### Request
Return every record below exactly as written, but leave out the pictures.

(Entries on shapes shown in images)

....

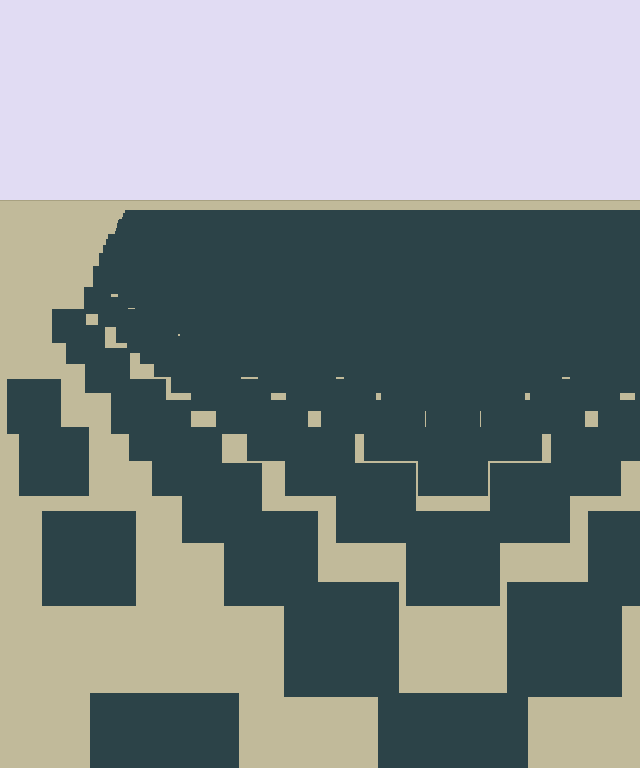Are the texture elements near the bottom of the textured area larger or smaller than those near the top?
Larger. Near the bottom, elements are closer to the viewer and appear at a bigger on-screen size.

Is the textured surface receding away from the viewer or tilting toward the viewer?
The surface is receding away from the viewer. Texture elements get smaller and denser toward the top.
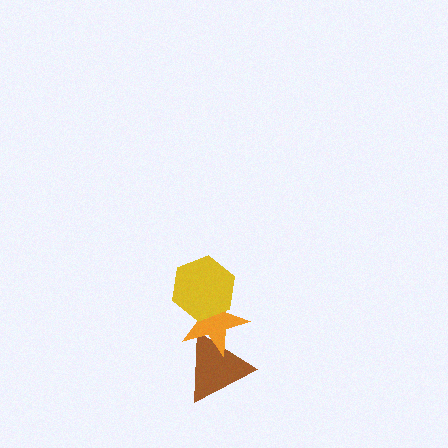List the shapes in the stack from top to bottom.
From top to bottom: the yellow hexagon, the orange star, the brown triangle.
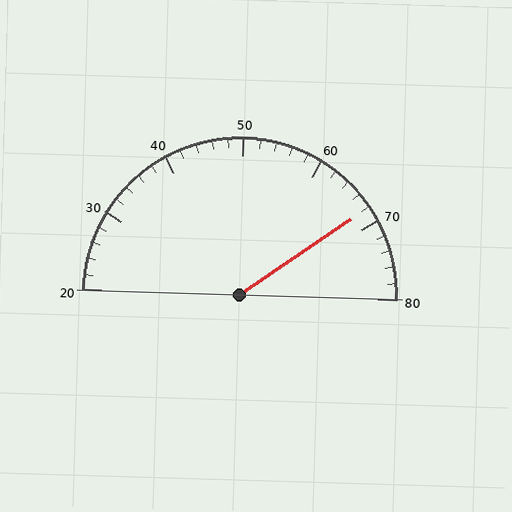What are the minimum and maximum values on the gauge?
The gauge ranges from 20 to 80.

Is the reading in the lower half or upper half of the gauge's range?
The reading is in the upper half of the range (20 to 80).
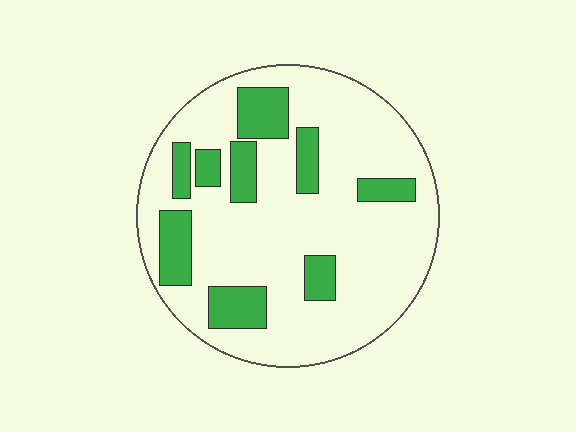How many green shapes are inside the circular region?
9.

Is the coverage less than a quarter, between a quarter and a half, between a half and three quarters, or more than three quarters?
Less than a quarter.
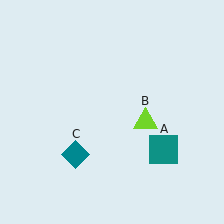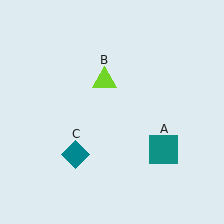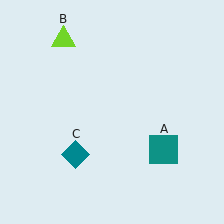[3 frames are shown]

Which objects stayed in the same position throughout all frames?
Teal square (object A) and teal diamond (object C) remained stationary.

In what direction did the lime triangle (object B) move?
The lime triangle (object B) moved up and to the left.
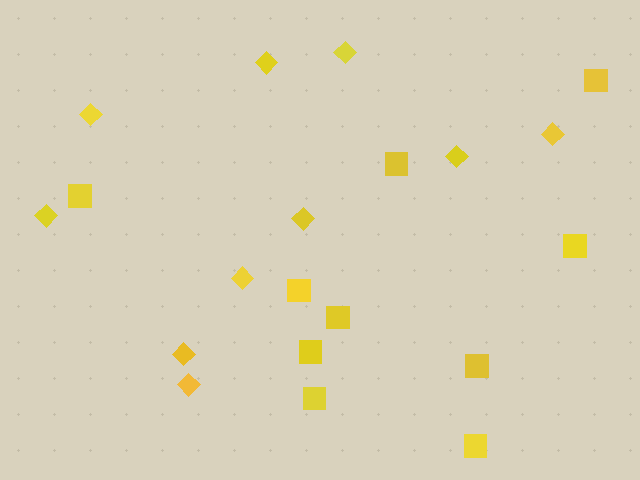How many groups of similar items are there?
There are 2 groups: one group of diamonds (10) and one group of squares (10).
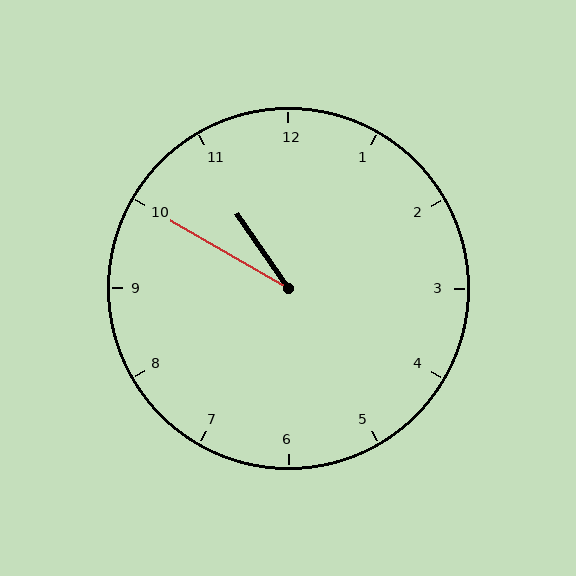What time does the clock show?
10:50.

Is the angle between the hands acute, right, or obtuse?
It is acute.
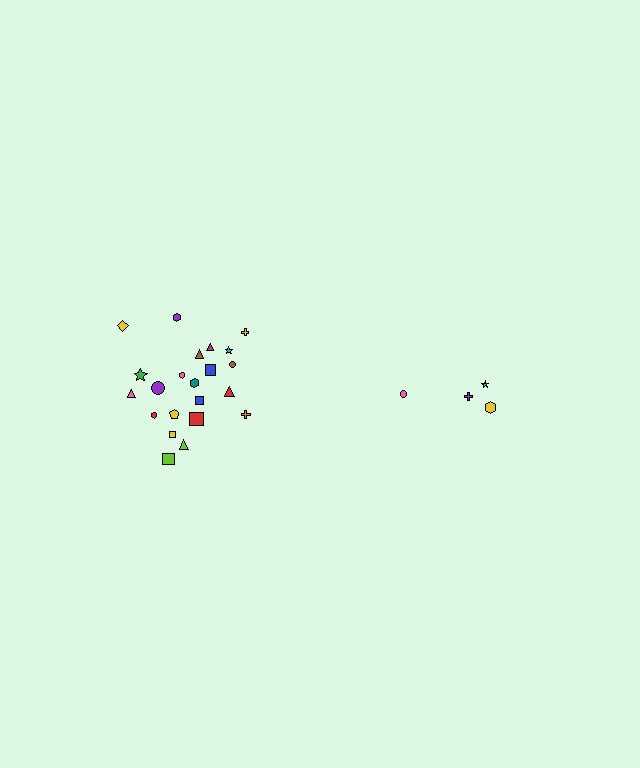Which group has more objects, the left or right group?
The left group.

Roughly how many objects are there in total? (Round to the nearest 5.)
Roughly 25 objects in total.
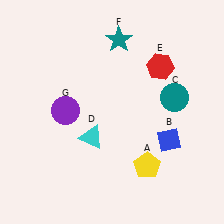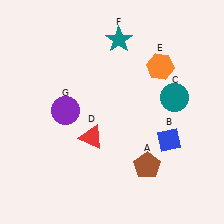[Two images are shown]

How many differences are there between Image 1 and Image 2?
There are 3 differences between the two images.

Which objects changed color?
A changed from yellow to brown. D changed from cyan to red. E changed from red to orange.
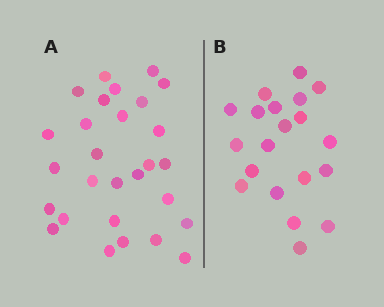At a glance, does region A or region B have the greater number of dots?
Region A (the left region) has more dots.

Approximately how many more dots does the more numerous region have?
Region A has roughly 8 or so more dots than region B.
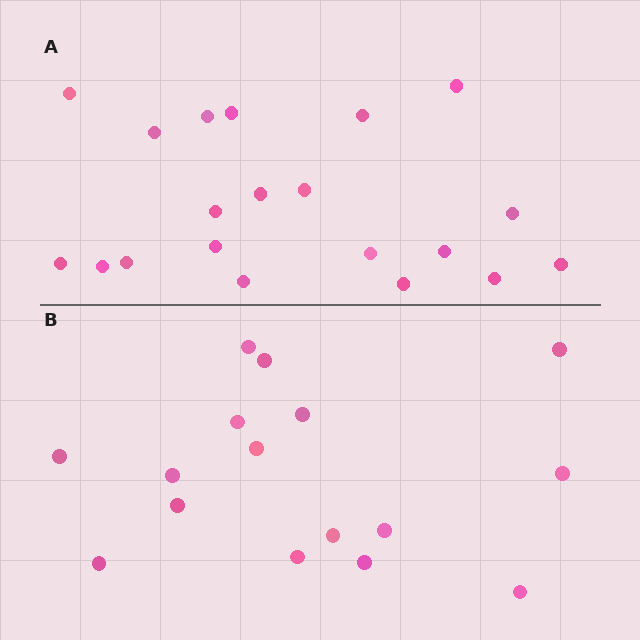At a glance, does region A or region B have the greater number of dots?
Region A (the top region) has more dots.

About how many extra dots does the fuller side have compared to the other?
Region A has about 4 more dots than region B.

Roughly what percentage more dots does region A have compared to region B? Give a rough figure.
About 25% more.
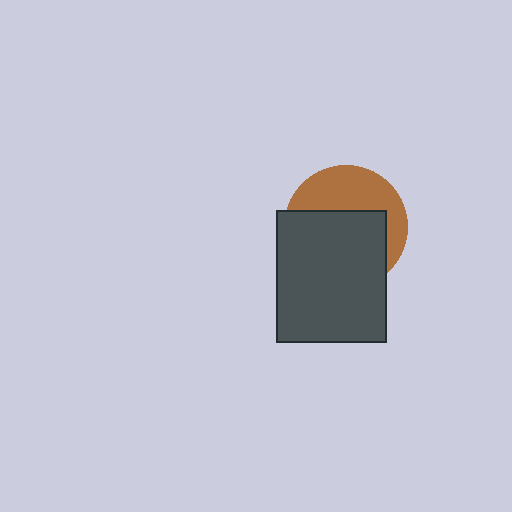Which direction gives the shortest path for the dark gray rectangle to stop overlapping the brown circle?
Moving down gives the shortest separation.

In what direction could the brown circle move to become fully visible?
The brown circle could move up. That would shift it out from behind the dark gray rectangle entirely.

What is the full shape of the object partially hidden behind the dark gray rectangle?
The partially hidden object is a brown circle.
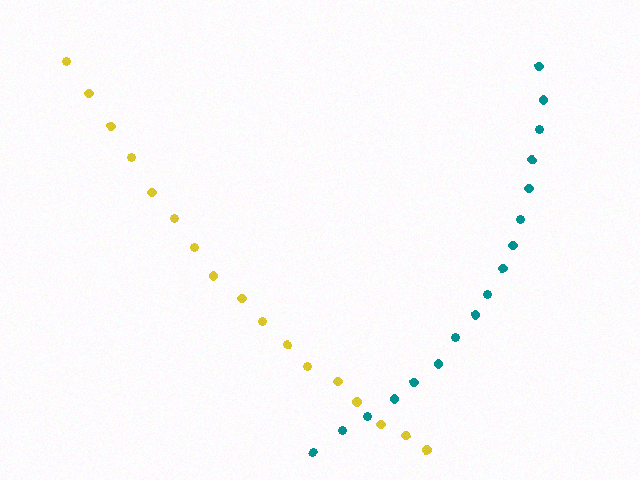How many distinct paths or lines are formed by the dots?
There are 2 distinct paths.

....

### Reply to the exercise
Are the texture elements near the bottom of the textured area larger or smaller than those near the top?
Larger. Near the bottom, elements are closer to the viewer and appear at a bigger on-screen size.

Is the textured surface receding away from the viewer or tilting toward the viewer?
The surface is receding away from the viewer. Texture elements get smaller and denser toward the top.
List the shapes in the stack from top to bottom.
From top to bottom: the yellow hexagon, the orange star, the brown triangle.
What are the minimum and maximum values on the gauge?
The gauge ranges from 20 to 80.

Is the reading in the lower half or upper half of the gauge's range?
The reading is in the upper half of the range (20 to 80).
How many green shapes are inside the circular region?
9.

Is the coverage less than a quarter, between a quarter and a half, between a half and three quarters, or more than three quarters?
Less than a quarter.
[3 frames are shown]

Which objects stayed in the same position throughout all frames?
Teal square (object A) and teal diamond (object C) remained stationary.

In what direction did the lime triangle (object B) move?
The lime triangle (object B) moved up and to the left.
How many groups of similar items are there?
There are 2 groups: one group of diamonds (10) and one group of squares (10).
What time does the clock show?
10:50.

Is the angle between the hands acute, right, or obtuse?
It is acute.
Which group has more objects, the left or right group?
The left group.

Roughly how many objects are there in total? (Round to the nearest 5.)
Roughly 25 objects in total.
[Two images are shown]

How many differences are there between Image 1 and Image 2?
There are 3 differences between the two images.

Which objects changed color?
A changed from yellow to brown. D changed from cyan to red. E changed from red to orange.
At a glance, does region A or region B have the greater number of dots?
Region A (the left region) has more dots.

Approximately how many more dots does the more numerous region have?
Region A has roughly 8 or so more dots than region B.
At a glance, does region A or region B have the greater number of dots?
Region A (the top region) has more dots.

About how many extra dots does the fuller side have compared to the other?
Region A has about 4 more dots than region B.

Roughly what percentage more dots does region A have compared to region B? Give a rough figure.
About 25% more.
Which direction gives the shortest path for the dark gray rectangle to stop overlapping the brown circle?
Moving down gives the shortest separation.

In what direction could the brown circle move to become fully visible?
The brown circle could move up. That would shift it out from behind the dark gray rectangle entirely.

What is the full shape of the object partially hidden behind the dark gray rectangle?
The partially hidden object is a brown circle.
How many distinct paths or lines are formed by the dots?
There are 2 distinct paths.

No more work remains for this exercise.